Problem details:
Locate the line bearing "Are the marks" in the material below, then reproduce it and each following line up to and including the line bearing "How many distinct shapes can you identify?".

Data in this exercise:
┄┄┄┄┄┄┄┄┄┄
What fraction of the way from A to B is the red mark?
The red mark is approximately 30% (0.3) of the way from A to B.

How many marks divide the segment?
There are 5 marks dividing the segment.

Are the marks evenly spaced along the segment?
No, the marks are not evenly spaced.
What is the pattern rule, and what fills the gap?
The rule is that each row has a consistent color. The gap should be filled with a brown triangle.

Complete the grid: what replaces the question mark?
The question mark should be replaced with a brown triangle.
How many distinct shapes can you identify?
┄┄┄┄┄┄┄┄┄┄
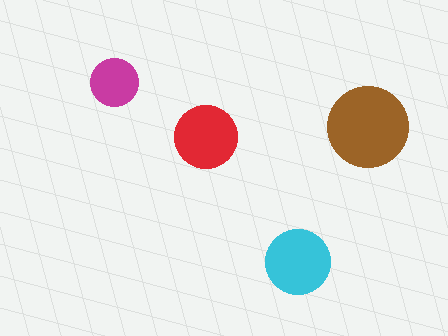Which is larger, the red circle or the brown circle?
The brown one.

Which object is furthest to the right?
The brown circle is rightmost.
┄┄┄┄┄┄┄┄┄┄
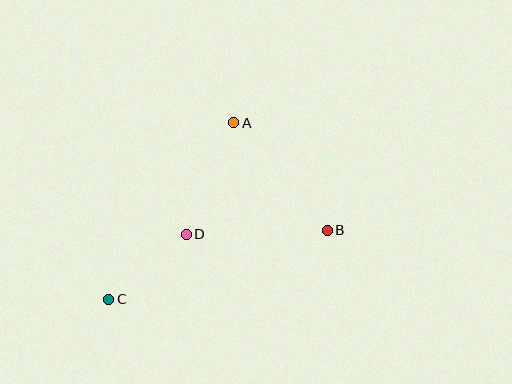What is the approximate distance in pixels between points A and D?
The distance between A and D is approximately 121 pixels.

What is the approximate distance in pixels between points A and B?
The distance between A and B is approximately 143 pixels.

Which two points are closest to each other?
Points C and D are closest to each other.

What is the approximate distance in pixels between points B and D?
┄┄┄┄┄┄┄┄┄┄
Written solution:
Are the marks evenly spaced along the segment?
No, the marks are not evenly spaced.
What is the pattern rule, and what fills the gap?
The rule is that each row has a consistent color. The gap should be filled with a brown triangle.

Complete the grid: what replaces the question mark?
The question mark should be replaced with a brown triangle.
How many distinct shapes can you identify?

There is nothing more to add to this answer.